§ **Work instructions**:
Each line that follows should be printed again exactly as it stands.

....

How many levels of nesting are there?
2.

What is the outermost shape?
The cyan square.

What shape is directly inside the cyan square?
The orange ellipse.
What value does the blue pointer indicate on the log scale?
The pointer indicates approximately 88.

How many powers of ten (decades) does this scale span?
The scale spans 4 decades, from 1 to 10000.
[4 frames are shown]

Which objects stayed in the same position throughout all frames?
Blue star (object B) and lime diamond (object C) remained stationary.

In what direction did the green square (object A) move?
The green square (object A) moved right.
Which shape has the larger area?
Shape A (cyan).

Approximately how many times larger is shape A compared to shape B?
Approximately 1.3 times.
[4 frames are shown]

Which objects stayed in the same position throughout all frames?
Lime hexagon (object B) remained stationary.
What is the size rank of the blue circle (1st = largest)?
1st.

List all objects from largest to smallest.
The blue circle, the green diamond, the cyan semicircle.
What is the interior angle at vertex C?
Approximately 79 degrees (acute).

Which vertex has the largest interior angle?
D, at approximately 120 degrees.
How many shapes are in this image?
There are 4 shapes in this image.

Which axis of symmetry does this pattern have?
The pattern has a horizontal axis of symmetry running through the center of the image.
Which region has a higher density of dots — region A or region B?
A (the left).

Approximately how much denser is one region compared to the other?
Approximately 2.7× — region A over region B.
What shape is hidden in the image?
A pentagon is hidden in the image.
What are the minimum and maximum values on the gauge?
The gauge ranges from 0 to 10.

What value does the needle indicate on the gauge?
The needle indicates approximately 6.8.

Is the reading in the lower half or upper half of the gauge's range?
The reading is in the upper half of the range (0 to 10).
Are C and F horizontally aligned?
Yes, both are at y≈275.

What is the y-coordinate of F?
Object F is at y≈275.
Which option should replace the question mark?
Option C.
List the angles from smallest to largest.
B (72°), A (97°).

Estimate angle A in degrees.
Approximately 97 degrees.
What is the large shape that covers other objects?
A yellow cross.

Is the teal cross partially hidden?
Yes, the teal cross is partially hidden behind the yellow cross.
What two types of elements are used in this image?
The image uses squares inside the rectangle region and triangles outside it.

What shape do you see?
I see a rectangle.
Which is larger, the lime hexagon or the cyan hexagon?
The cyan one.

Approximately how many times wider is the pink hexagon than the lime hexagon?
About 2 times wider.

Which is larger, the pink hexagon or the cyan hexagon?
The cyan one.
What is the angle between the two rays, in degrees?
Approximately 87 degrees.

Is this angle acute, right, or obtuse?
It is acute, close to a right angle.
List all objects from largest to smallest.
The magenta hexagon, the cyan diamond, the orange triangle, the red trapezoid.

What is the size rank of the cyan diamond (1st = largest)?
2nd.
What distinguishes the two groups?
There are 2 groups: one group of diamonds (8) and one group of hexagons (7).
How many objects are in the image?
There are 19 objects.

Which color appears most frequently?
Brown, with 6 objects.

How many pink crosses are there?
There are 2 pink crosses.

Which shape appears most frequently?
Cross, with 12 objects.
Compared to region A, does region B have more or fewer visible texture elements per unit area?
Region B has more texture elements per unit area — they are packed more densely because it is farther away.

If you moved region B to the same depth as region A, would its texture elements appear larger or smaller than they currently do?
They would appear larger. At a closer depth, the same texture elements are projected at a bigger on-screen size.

....

§ **Solved exercise**:
How many levels of nesting are there?
2.

What is the outermost shape?
The cyan square.

What shape is directly inside the cyan square?
The orange ellipse.
What value does the blue pointer indicate on the log scale?
The pointer indicates approximately 88.

How many powers of ten (decades) does this scale span?
The scale spans 4 decades, from 1 to 10000.
[4 frames are shown]

Which objects stayed in the same position throughout all frames?
Blue star (object B) and lime diamond (object C) remained stationary.

In what direction did the green square (object A) move?
The green square (object A) moved right.
Which shape has the larger area?
Shape A (cyan).

Approximately how many times larger is shape A compared to shape B?
Approximately 1.3 times.
[4 frames are shown]

Which objects stayed in the same position throughout all frames?
Lime hexagon (object B) remained stationary.
What is the size rank of the blue circle (1st = largest)?
1st.

List all objects from largest to smallest.
The blue circle, the green diamond, the cyan semicircle.
What is the interior angle at vertex C?
Approximately 79 degrees (acute).

Which vertex has the largest interior angle?
D, at approximately 120 degrees.
How many shapes are in this image?
There are 4 shapes in this image.

Which axis of symmetry does this pattern have?
The pattern has a horizontal axis of symmetry running through the center of the image.
Which region has a higher density of dots — region A or region B?
A (the left).

Approximately how much denser is one region compared to the other?
Approximately 2.7× — region A over region B.
What shape is hidden in the image?
A pentagon is hidden in the image.
What are the minimum and maximum values on the gauge?
The gauge ranges from 0 to 10.

What value does the needle indicate on the gauge?
The needle indicates approximately 6.8.

Is the reading in the lower half or upper half of the gauge's range?
The reading is in the upper half of the range (0 to 10).
Are C and F horizontally aligned?
Yes, both are at y≈275.

What is the y-coordinate of F?
Object F is at y≈275.
Which option should replace the question mark?
Option C.
List the angles from smallest to largest.
B (72°), A (97°).

Estimate angle A in degrees.
Approximately 97 degrees.
What is the large shape that covers other objects?
A yellow cross.

Is the teal cross partially hidden?
Yes, the teal cross is partially hidden behind the yellow cross.
What two types of elements are used in this image?
The image uses squares inside the rectangle region and triangles outside it.

What shape do you see?
I see a rectangle.
Which is larger, the lime hexagon or the cyan hexagon?
The cyan one.

Approximately how many times wider is the pink hexagon than the lime hexagon?
About 2 times wider.

Which is larger, the pink hexagon or the cyan hexagon?
The cyan one.
What is the angle between the two rays, in degrees?
Approximately 87 degrees.

Is this angle acute, right, or obtuse?
It is acute, close to a right angle.
List all objects from largest to smallest.
The magenta hexagon, the cyan diamond, the orange triangle, the red trapezoid.

What is the size rank of the cyan diamond (1st = largest)?
2nd.
What distinguishes the two groups?
There are 2 groups: one group of diamonds (8) and one group of hexagons (7).
How many objects are in the image?
There are 19 objects.

Which color appears most frequently?
Brown, with 6 objects.

How many pink crosses are there?
There are 2 pink crosses.

Which shape appears most frequently?
Cross, with 12 objects.
Compared to region A, does region B have more or fewer visible texture elements per unit area?
Region B has more texture elements per unit area — they are packed more densely because it is farther away.

If you moved region B to the same depth as region A, would its texture elements appear larger or smaller than they currently do?
They would appear larger. At a closer depth, the same texture elements are projected at a bigger on-screen size.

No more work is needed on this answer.